#### Information given ####
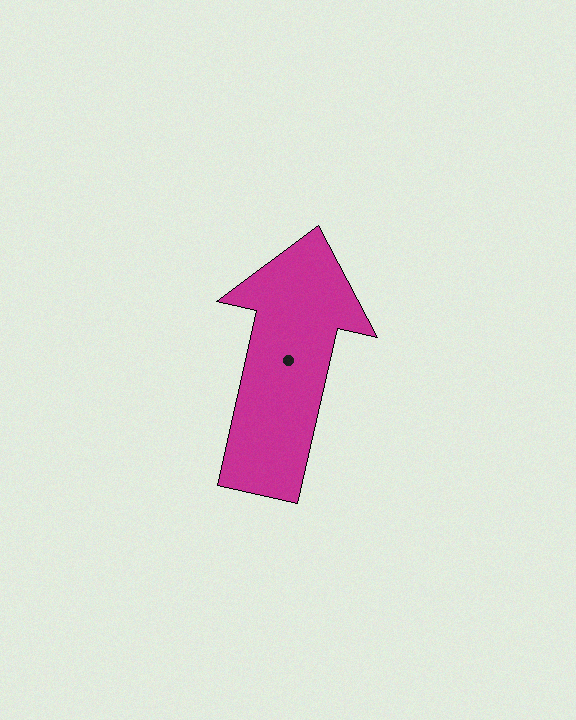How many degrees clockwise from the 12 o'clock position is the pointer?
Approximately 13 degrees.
####
#### Information given ####
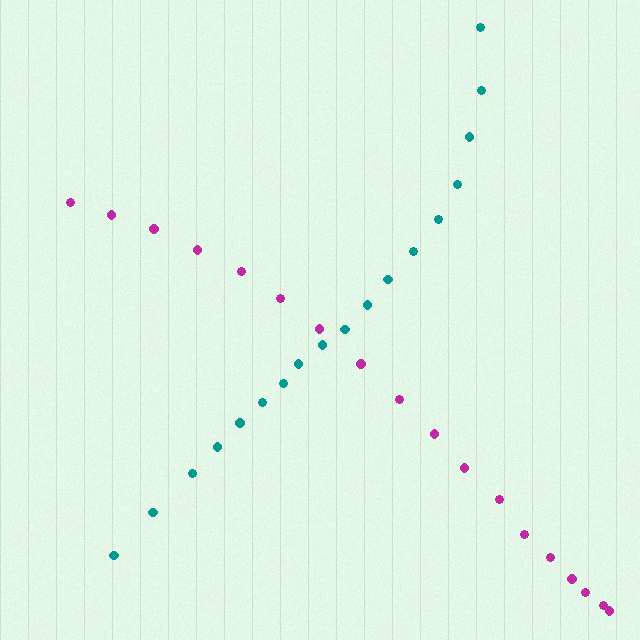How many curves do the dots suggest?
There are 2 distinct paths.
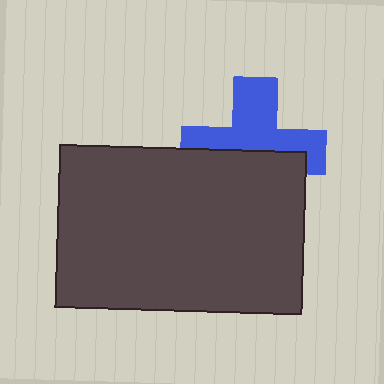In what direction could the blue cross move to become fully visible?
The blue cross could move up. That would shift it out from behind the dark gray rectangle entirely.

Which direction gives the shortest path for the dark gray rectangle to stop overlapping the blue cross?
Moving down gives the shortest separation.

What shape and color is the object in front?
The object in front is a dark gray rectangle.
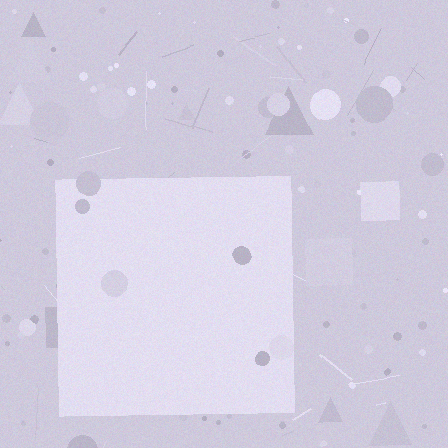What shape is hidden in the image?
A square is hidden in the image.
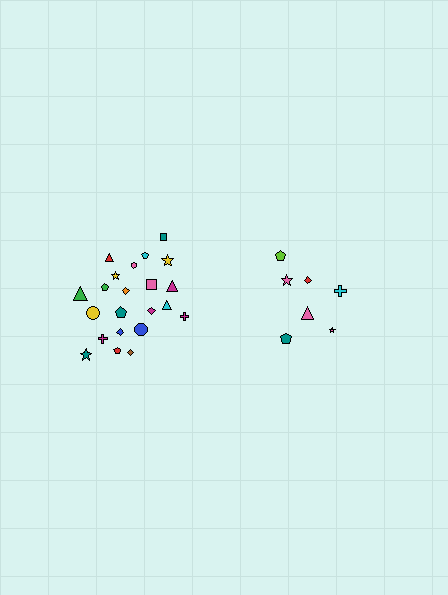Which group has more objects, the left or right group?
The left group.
####
#### Information given ####
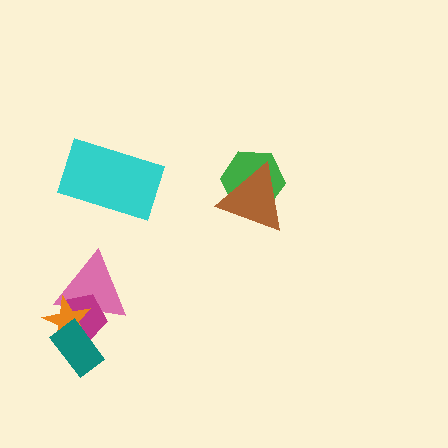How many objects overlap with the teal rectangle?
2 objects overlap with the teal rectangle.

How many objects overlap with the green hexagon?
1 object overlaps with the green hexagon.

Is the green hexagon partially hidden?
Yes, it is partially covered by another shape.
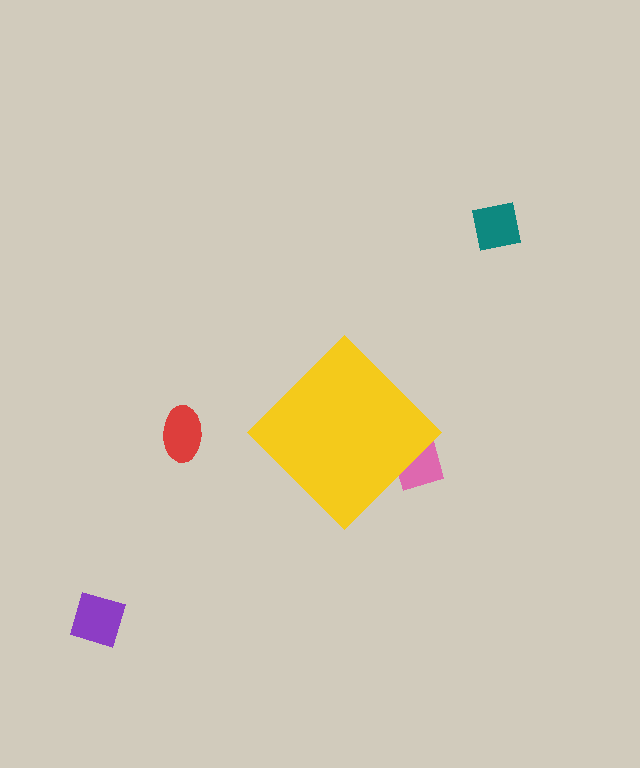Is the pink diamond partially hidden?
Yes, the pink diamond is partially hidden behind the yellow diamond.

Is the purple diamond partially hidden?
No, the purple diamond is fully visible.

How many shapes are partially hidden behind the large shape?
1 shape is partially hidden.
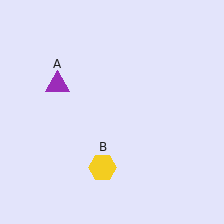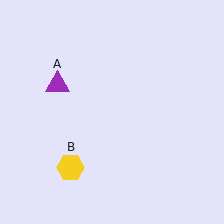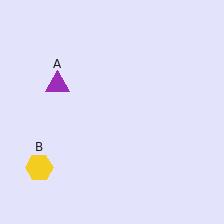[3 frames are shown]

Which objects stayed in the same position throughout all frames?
####
- Aim of the exercise: Only the lines from the one holding "How many shapes" to the one holding "Which objects stayed" should be returned, both included and exactly as written, with no pictures.

- Reply:
How many shapes are partially hidden behind the large shape?
1 shape is partially hidden.
[3 frames are shown]

Which objects stayed in the same position throughout all frames?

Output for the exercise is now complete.